Written problem
Quote the whole listing word for word. Do not include the pictures.

Visual perception records:

• • •

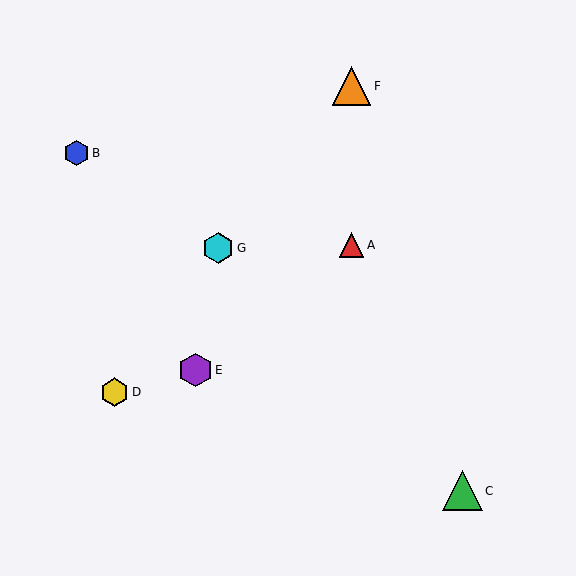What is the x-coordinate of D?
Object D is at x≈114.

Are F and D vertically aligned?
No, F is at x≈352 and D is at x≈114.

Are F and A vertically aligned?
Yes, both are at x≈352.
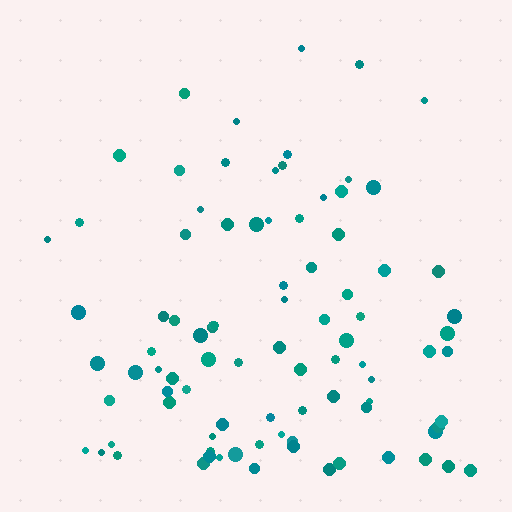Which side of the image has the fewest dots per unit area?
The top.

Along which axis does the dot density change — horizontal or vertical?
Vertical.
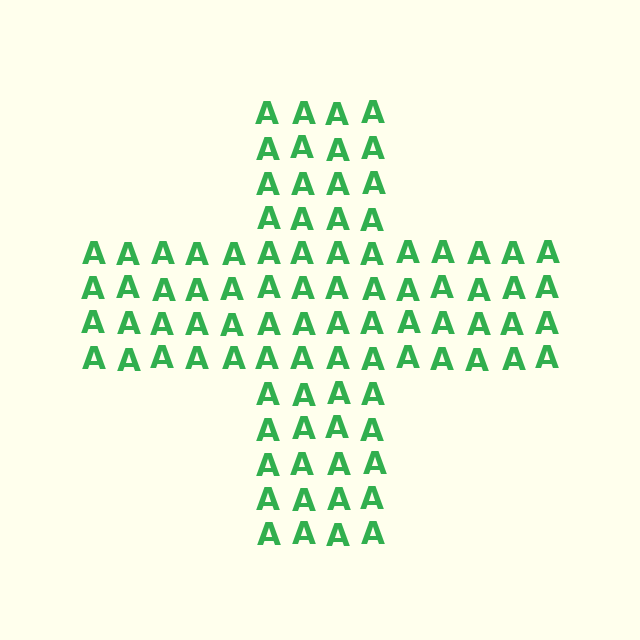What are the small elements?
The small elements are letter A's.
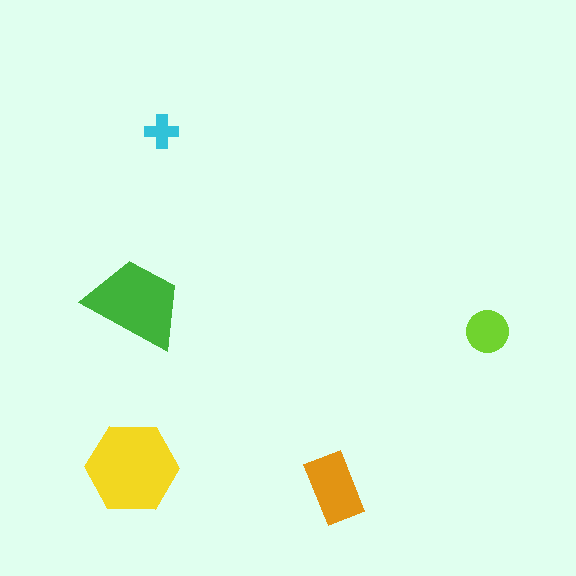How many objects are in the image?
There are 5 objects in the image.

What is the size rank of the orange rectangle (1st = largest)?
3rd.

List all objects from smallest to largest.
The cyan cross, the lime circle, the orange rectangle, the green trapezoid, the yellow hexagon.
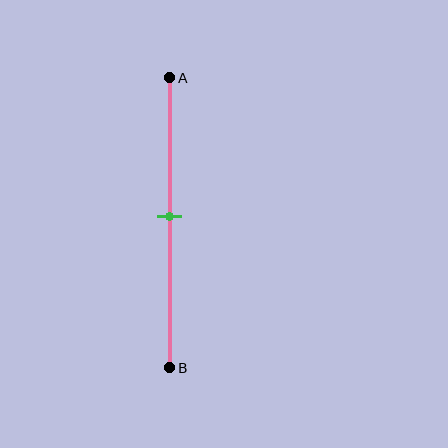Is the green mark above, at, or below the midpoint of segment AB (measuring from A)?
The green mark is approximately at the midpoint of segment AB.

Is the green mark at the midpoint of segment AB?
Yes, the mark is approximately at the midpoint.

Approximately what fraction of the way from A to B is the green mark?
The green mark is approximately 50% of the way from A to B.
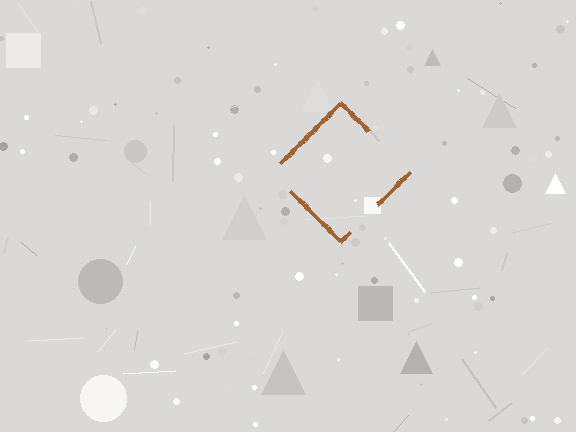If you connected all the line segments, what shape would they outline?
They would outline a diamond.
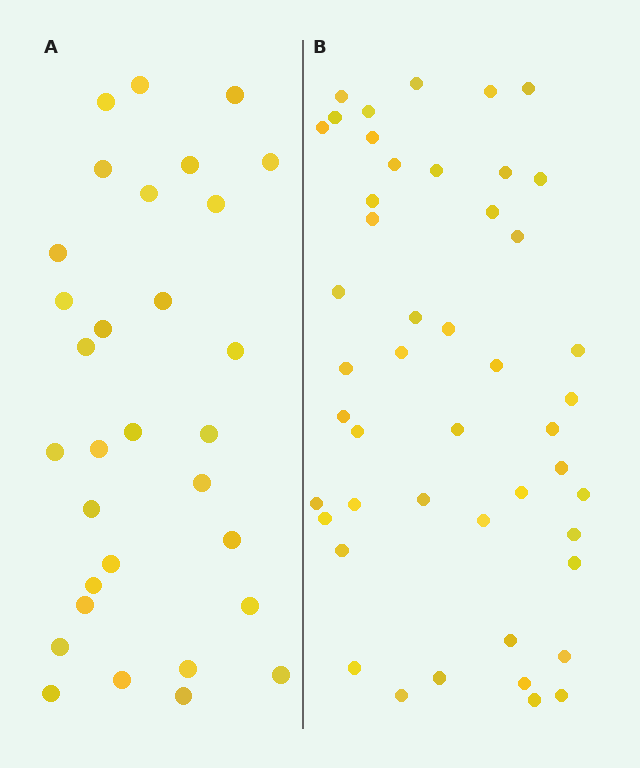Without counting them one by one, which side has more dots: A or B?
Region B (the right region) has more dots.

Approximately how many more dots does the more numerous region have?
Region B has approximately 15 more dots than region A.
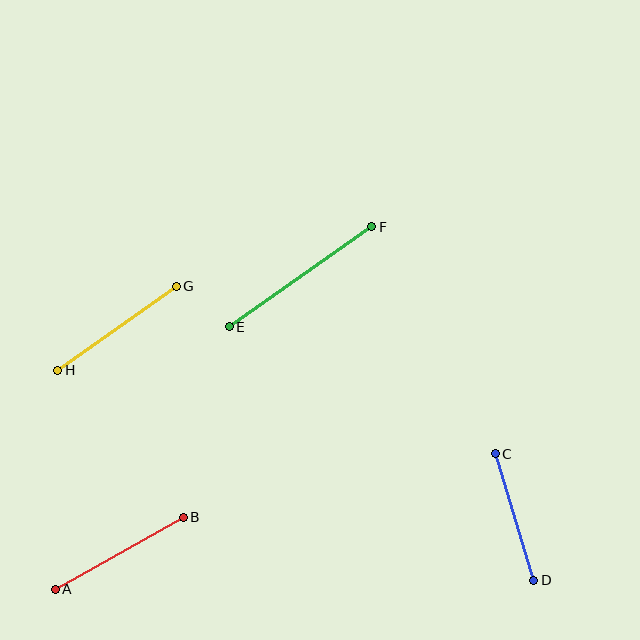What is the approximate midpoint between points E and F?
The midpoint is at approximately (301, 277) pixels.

• • •

Reply to the exercise
What is the x-coordinate of D?
Object D is at x≈114.

Are F and D vertically aligned?
No, F is at x≈352 and D is at x≈114.

Are F and A vertically aligned?
Yes, both are at x≈352.
Which side of the image has the fewest dots per unit area?
The top.

Along which axis does the dot density change — horizontal or vertical?
Vertical.
What are the small elements?
The small elements are letter A's.
How many objects are in the image?
There are 5 objects in the image.

What is the size rank of the orange rectangle (1st = largest)?
3rd.

List all objects from smallest to largest.
The cyan cross, the lime circle, the orange rectangle, the green trapezoid, the yellow hexagon.
Is the green mark above, at, or below the midpoint of segment AB (measuring from A)?
The green mark is approximately at the midpoint of segment AB.

Is the green mark at the midpoint of segment AB?
Yes, the mark is approximately at the midpoint.

Approximately what fraction of the way from A to B is the green mark?
The green mark is approximately 50% of the way from A to B.
If you connected all the line segments, what shape would they outline?
They would outline a diamond.
Without counting them one by one, which side has more dots: A or B?
Region B (the right region) has more dots.

Approximately how many more dots does the more numerous region have?
Region B has approximately 15 more dots than region A.
What is the approximate midpoint between points E and F?
The midpoint is at approximately (301, 277) pixels.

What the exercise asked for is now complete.